Work to complete. Below are the records; give again exactly the lines from the one containing "Which region contains the cyan semicircle?" through the one containing "Which line segment is the shortest?", leaving out pictures.

** Start Information provided **

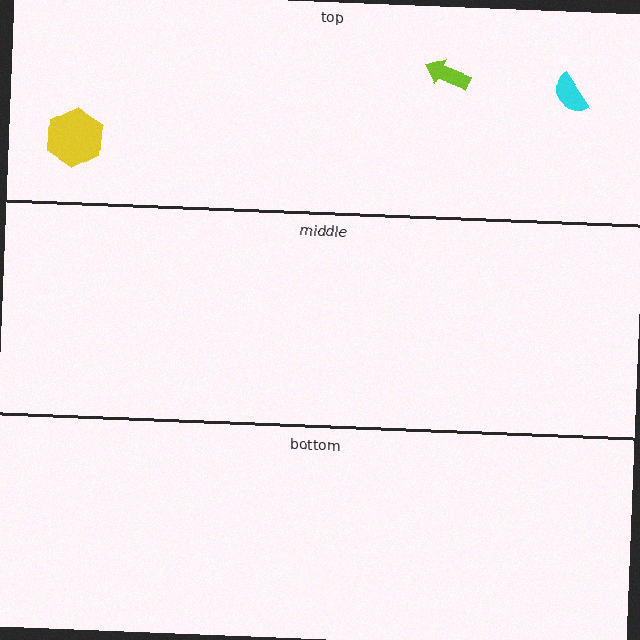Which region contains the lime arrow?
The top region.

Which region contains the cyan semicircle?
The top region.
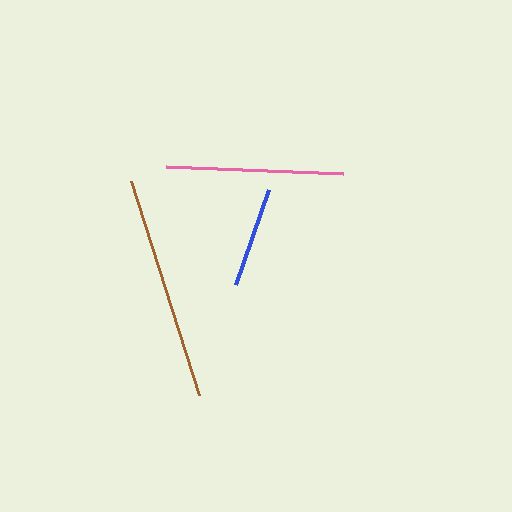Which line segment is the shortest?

** End Information provided **
** Start Information provided **

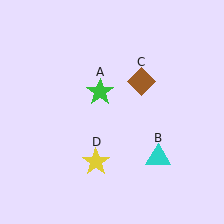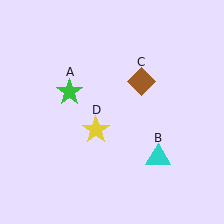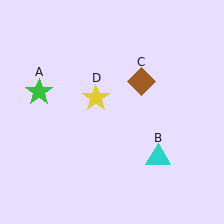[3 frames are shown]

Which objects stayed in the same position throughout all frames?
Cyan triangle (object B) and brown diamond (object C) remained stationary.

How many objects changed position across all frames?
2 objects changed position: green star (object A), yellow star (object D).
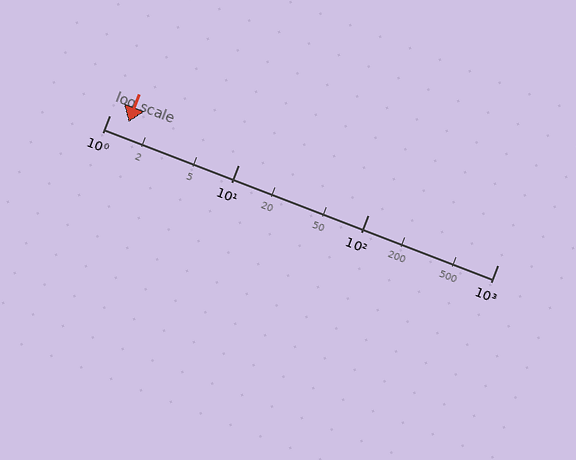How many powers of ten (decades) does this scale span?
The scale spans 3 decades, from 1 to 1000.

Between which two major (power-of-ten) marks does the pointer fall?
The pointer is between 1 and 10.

** End Information provided **

Answer to the problem.
Which region contains the cyan semicircle?
The top region.
Which line segment is the shortest?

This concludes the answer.